Saved data entries
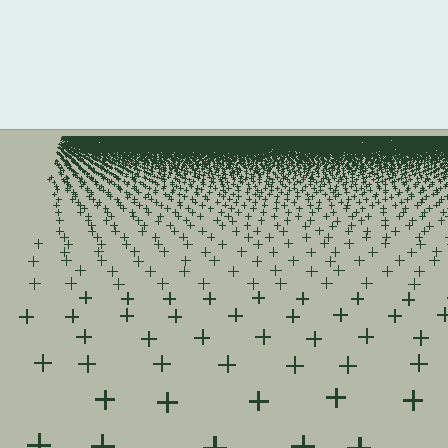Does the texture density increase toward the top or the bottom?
Density increases toward the top.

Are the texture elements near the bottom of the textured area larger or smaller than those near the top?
Larger. Near the bottom, elements are closer to the viewer and appear at a bigger on-screen size.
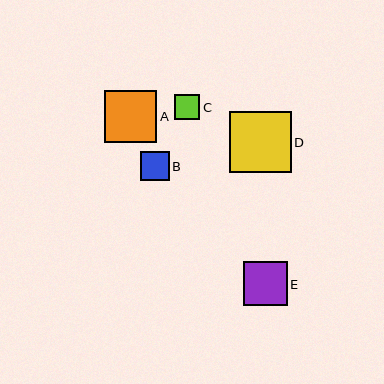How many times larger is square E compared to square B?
Square E is approximately 1.5 times the size of square B.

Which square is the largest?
Square D is the largest with a size of approximately 62 pixels.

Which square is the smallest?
Square C is the smallest with a size of approximately 25 pixels.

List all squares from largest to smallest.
From largest to smallest: D, A, E, B, C.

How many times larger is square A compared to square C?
Square A is approximately 2.0 times the size of square C.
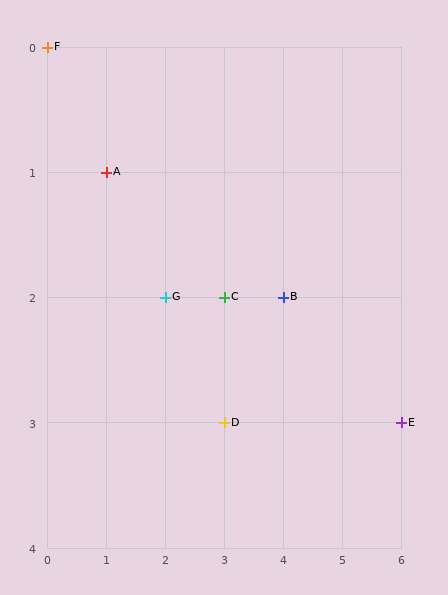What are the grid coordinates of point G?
Point G is at grid coordinates (2, 2).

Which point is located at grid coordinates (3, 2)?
Point C is at (3, 2).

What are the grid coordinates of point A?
Point A is at grid coordinates (1, 1).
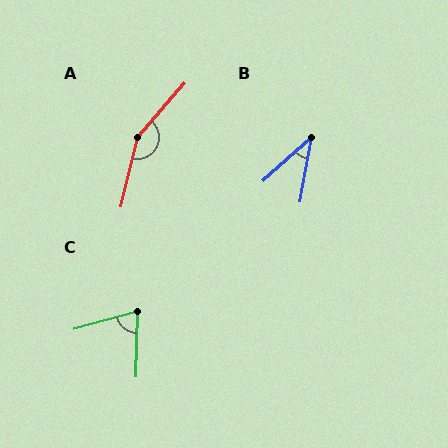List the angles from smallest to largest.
B (38°), C (74°), A (152°).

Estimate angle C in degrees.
Approximately 74 degrees.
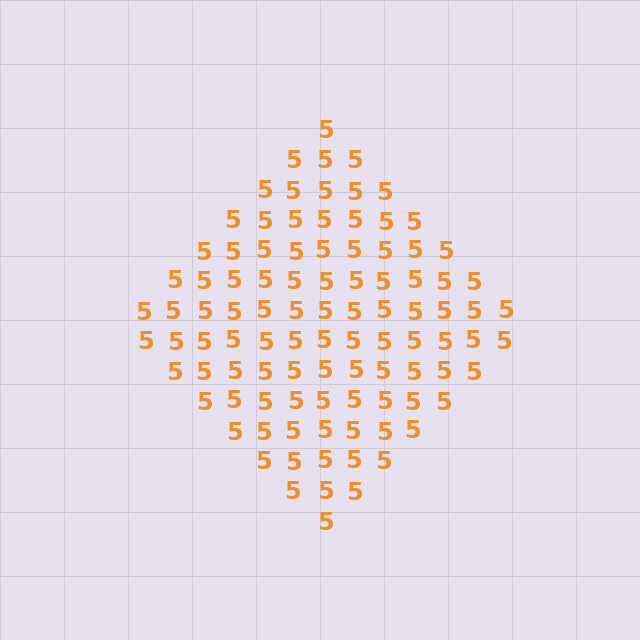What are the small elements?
The small elements are digit 5's.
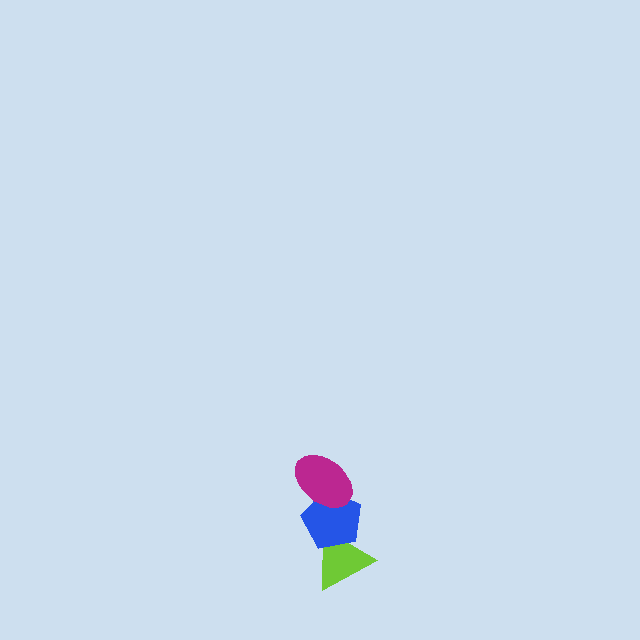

◆ EXERCISE ◆
Copy the records above exactly. The pictures are not part of the copy.

◆ TASK RESULT ◆
Does the texture density increase toward the top or the bottom?
Density increases toward the top.

Are the texture elements near the bottom of the textured area larger or smaller than those near the top?
Larger. Near the bottom, elements are closer to the viewer and appear at a bigger on-screen size.
How many times larger is square E compared to square B?
Square E is approximately 1.5 times the size of square B.

Which square is the largest?
Square D is the largest with a size of approximately 62 pixels.

Which square is the smallest?
Square C is the smallest with a size of approximately 25 pixels.

List all squares from largest to smallest.
From largest to smallest: D, A, E, B, C.

How many times larger is square A compared to square C?
Square A is approximately 2.0 times the size of square C.
What are the grid coordinates of point G?
Point G is at grid coordinates (2, 2).

Which point is located at grid coordinates (3, 2)?
Point C is at (3, 2).

What are the grid coordinates of point A?
Point A is at grid coordinates (1, 1).
List the angles from smallest to largest.
B (38°), C (74°), A (152°).

Estimate angle C in degrees.
Approximately 74 degrees.
What are the small elements?
The small elements are digit 5's.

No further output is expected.